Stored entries
^^^^^^^^^^^^^^^^

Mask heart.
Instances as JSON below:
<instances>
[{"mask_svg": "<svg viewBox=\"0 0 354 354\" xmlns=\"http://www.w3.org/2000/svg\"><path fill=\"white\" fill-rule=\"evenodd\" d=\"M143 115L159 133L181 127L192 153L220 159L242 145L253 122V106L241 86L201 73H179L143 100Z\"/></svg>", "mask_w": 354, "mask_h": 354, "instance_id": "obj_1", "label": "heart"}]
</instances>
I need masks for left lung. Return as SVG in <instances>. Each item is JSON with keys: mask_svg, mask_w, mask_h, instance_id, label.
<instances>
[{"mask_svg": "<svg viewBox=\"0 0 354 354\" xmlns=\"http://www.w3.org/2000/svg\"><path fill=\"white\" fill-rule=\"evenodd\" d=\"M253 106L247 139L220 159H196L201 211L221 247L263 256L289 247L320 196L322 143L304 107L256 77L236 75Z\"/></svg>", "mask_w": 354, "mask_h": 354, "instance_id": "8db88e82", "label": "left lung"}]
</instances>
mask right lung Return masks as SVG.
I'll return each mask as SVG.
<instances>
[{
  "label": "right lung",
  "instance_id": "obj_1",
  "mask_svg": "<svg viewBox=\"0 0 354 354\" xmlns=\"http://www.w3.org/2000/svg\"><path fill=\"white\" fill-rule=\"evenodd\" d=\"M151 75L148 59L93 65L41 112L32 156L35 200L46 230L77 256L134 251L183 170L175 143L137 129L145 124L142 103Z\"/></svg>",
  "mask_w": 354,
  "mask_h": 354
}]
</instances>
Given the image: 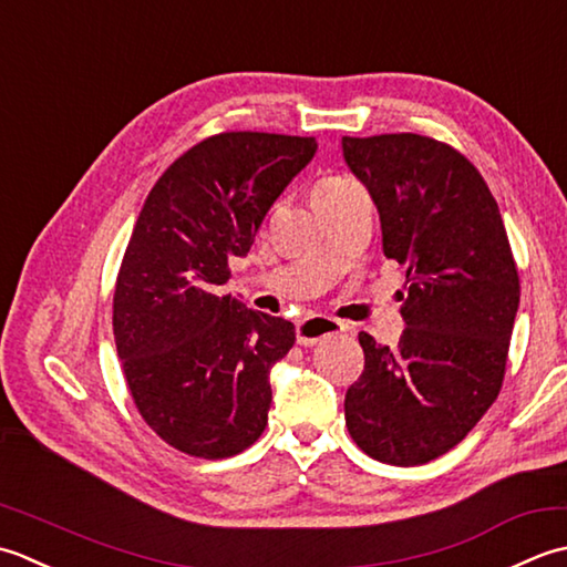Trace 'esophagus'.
<instances>
[{"instance_id":"esophagus-1","label":"esophagus","mask_w":567,"mask_h":567,"mask_svg":"<svg viewBox=\"0 0 567 567\" xmlns=\"http://www.w3.org/2000/svg\"><path fill=\"white\" fill-rule=\"evenodd\" d=\"M340 332H344V322L334 320V318H326V316L306 318L296 326L298 344H303V348H313V344L322 342L326 338H332V334H340Z\"/></svg>"}]
</instances>
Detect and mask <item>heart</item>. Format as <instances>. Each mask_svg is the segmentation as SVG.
Segmentation results:
<instances>
[{
  "mask_svg": "<svg viewBox=\"0 0 567 567\" xmlns=\"http://www.w3.org/2000/svg\"><path fill=\"white\" fill-rule=\"evenodd\" d=\"M352 188H357V183L348 176H340V173H330V176L320 178L316 186V203H328L340 198V195L350 193Z\"/></svg>",
  "mask_w": 567,
  "mask_h": 567,
  "instance_id": "heart-1",
  "label": "heart"
}]
</instances>
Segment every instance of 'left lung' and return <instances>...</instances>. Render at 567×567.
I'll return each mask as SVG.
<instances>
[{"label":"left lung","mask_w":567,"mask_h":567,"mask_svg":"<svg viewBox=\"0 0 567 567\" xmlns=\"http://www.w3.org/2000/svg\"><path fill=\"white\" fill-rule=\"evenodd\" d=\"M379 207L386 259L406 264L396 348L360 332L364 372L344 423L369 457L425 465L453 450L499 396L518 308V269L475 164L423 134L342 136Z\"/></svg>","instance_id":"8db88e82"}]
</instances>
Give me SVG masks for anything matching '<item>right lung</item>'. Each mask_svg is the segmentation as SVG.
<instances>
[{
    "label": "right lung",
    "mask_w": 567,
    "mask_h": 567,
    "mask_svg": "<svg viewBox=\"0 0 567 567\" xmlns=\"http://www.w3.org/2000/svg\"><path fill=\"white\" fill-rule=\"evenodd\" d=\"M313 136L219 132L146 195L114 284L112 328L136 411L181 453L239 455L267 429L271 367L296 328L225 293L269 207L316 154Z\"/></svg>",
    "instance_id": "1"
}]
</instances>
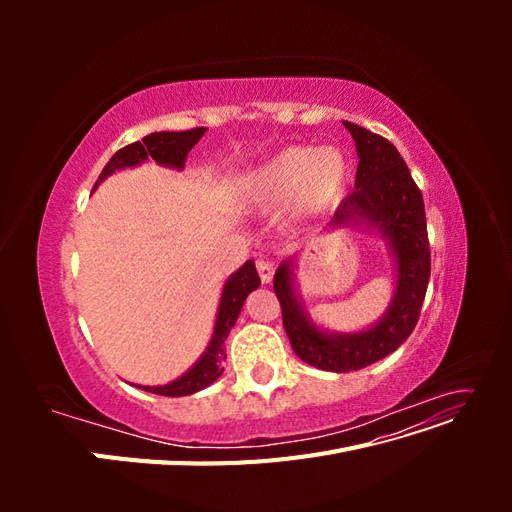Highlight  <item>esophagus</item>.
<instances>
[{
  "instance_id": "esophagus-1",
  "label": "esophagus",
  "mask_w": 512,
  "mask_h": 512,
  "mask_svg": "<svg viewBox=\"0 0 512 512\" xmlns=\"http://www.w3.org/2000/svg\"><path fill=\"white\" fill-rule=\"evenodd\" d=\"M256 269H258V275H260V282H262V284H269V282L273 280L275 267H273L271 260H265V258L256 260Z\"/></svg>"
}]
</instances>
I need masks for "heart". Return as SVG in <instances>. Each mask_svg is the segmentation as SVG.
Returning <instances> with one entry per match:
<instances>
[{
  "mask_svg": "<svg viewBox=\"0 0 512 512\" xmlns=\"http://www.w3.org/2000/svg\"><path fill=\"white\" fill-rule=\"evenodd\" d=\"M350 162L337 147H288L262 164L247 181V198L277 207L292 198L299 213L333 207L348 188Z\"/></svg>",
  "mask_w": 512,
  "mask_h": 512,
  "instance_id": "1",
  "label": "heart"
}]
</instances>
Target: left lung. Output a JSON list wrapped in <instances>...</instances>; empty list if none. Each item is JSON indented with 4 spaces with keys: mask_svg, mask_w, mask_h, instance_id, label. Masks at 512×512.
Returning <instances> with one entry per match:
<instances>
[{
    "mask_svg": "<svg viewBox=\"0 0 512 512\" xmlns=\"http://www.w3.org/2000/svg\"><path fill=\"white\" fill-rule=\"evenodd\" d=\"M359 153L354 192L333 215V226L367 224L389 243L397 262V288L391 307L374 327L331 335L307 318L292 288L290 260L282 262L273 277V290L282 305L284 329L294 354L307 365L324 371L363 369L395 352L414 331L429 284L431 252L423 194L393 143L356 123L344 121Z\"/></svg>",
    "mask_w": 512,
    "mask_h": 512,
    "instance_id": "8db88e82",
    "label": "left lung"
}]
</instances>
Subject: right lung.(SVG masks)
Listing matches in <instances>:
<instances>
[{"mask_svg":"<svg viewBox=\"0 0 512 512\" xmlns=\"http://www.w3.org/2000/svg\"><path fill=\"white\" fill-rule=\"evenodd\" d=\"M205 130L207 128H192L185 132L147 134L143 141L126 145L123 149H119L111 160H108V164L102 168V173H100L94 188H98V183H102L108 175H113L115 170L136 166L145 160H156L158 164L170 166V168H183L190 149L200 141V138H203ZM258 286H260L258 271L254 267V262L247 260L245 265L237 273H232L228 277V282L224 284L211 342H209L205 354L198 359V363L190 371H185L181 378L173 380L170 384L138 386V389L156 393V395H164V397H183V395H192L200 389H205V386L218 380L224 371L222 363L226 359V352H224L226 337H228L230 329L235 327L247 294L256 290Z\"/></svg>","mask_w":512,"mask_h":512,"instance_id":"add662e5","label":"right lung"}]
</instances>
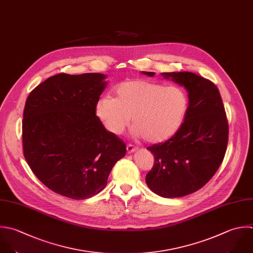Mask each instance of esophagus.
<instances>
[{"label":"esophagus","instance_id":"obj_1","mask_svg":"<svg viewBox=\"0 0 253 253\" xmlns=\"http://www.w3.org/2000/svg\"><path fill=\"white\" fill-rule=\"evenodd\" d=\"M126 149H127V152H128L129 154H131V153H134L135 151H137V148H136V147H134L133 145H127Z\"/></svg>","mask_w":253,"mask_h":253}]
</instances>
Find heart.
Segmentation results:
<instances>
[{
	"instance_id": "b5f03b06",
	"label": "heart",
	"mask_w": 253,
	"mask_h": 253,
	"mask_svg": "<svg viewBox=\"0 0 253 253\" xmlns=\"http://www.w3.org/2000/svg\"><path fill=\"white\" fill-rule=\"evenodd\" d=\"M115 98L101 97L95 114L112 135H121L131 117L132 135L148 143H161L181 127L189 100L183 88L145 79L123 81L115 87Z\"/></svg>"
}]
</instances>
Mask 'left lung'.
Listing matches in <instances>:
<instances>
[{
  "mask_svg": "<svg viewBox=\"0 0 253 253\" xmlns=\"http://www.w3.org/2000/svg\"><path fill=\"white\" fill-rule=\"evenodd\" d=\"M162 76L185 87L189 105L178 131L147 148L154 154L155 165L146 182L159 196L177 198L199 190L217 172L227 151L229 124L220 91L211 81L190 72Z\"/></svg>",
  "mask_w": 253,
  "mask_h": 253,
  "instance_id": "left-lung-1",
  "label": "left lung"
}]
</instances>
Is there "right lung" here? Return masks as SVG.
Instances as JSON below:
<instances>
[{
    "label": "right lung",
    "mask_w": 253,
    "mask_h": 253,
    "mask_svg": "<svg viewBox=\"0 0 253 253\" xmlns=\"http://www.w3.org/2000/svg\"><path fill=\"white\" fill-rule=\"evenodd\" d=\"M106 76L57 74L28 95L22 119L24 158L52 191L76 200L90 198L107 184L125 143L95 114Z\"/></svg>",
    "instance_id": "add662e5"
}]
</instances>
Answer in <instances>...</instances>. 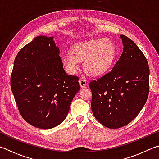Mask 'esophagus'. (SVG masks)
Wrapping results in <instances>:
<instances>
[{
  "instance_id": "esophagus-1",
  "label": "esophagus",
  "mask_w": 159,
  "mask_h": 159,
  "mask_svg": "<svg viewBox=\"0 0 159 159\" xmlns=\"http://www.w3.org/2000/svg\"><path fill=\"white\" fill-rule=\"evenodd\" d=\"M79 83H80V87L83 88H85V86H86V85H87V81H86L85 79H79Z\"/></svg>"
}]
</instances>
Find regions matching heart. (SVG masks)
Instances as JSON below:
<instances>
[{"instance_id": "1", "label": "heart", "mask_w": 159, "mask_h": 159, "mask_svg": "<svg viewBox=\"0 0 159 159\" xmlns=\"http://www.w3.org/2000/svg\"><path fill=\"white\" fill-rule=\"evenodd\" d=\"M117 49L114 41L109 39H92L79 42L72 47L71 52L65 54L63 63L67 71L73 74L83 63L85 71L93 76L107 73L114 65Z\"/></svg>"}]
</instances>
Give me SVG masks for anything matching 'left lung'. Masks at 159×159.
I'll list each match as a JSON object with an SVG mask.
<instances>
[{"label":"left lung","mask_w":159,"mask_h":159,"mask_svg":"<svg viewBox=\"0 0 159 159\" xmlns=\"http://www.w3.org/2000/svg\"><path fill=\"white\" fill-rule=\"evenodd\" d=\"M123 52L112 70L90 83L94 116L106 127L116 129L130 123L143 108L149 91V68L140 49L120 35Z\"/></svg>","instance_id":"1"}]
</instances>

^^^^^^^^^^^^^^^^

● **YOUR OBJECTIVE**:
Copy out, character for character, the lines of the items above, from the line with "Segment every instance" up to and including the line with "207L386 259L406 264L396".

● **RESULT FOR THIS EXERCISE**:
Segment every instance of 'left lung' and return <instances>...</instances>. Render at 567×567.
I'll return each mask as SVG.
<instances>
[{"label":"left lung","mask_w":567,"mask_h":567,"mask_svg":"<svg viewBox=\"0 0 567 567\" xmlns=\"http://www.w3.org/2000/svg\"><path fill=\"white\" fill-rule=\"evenodd\" d=\"M379 207L386 259L406 264L396 348L360 332L364 372L344 423L369 457L425 465L453 450L499 396L518 308V269L475 164L423 134L342 136Z\"/></svg>","instance_id":"8db88e82"}]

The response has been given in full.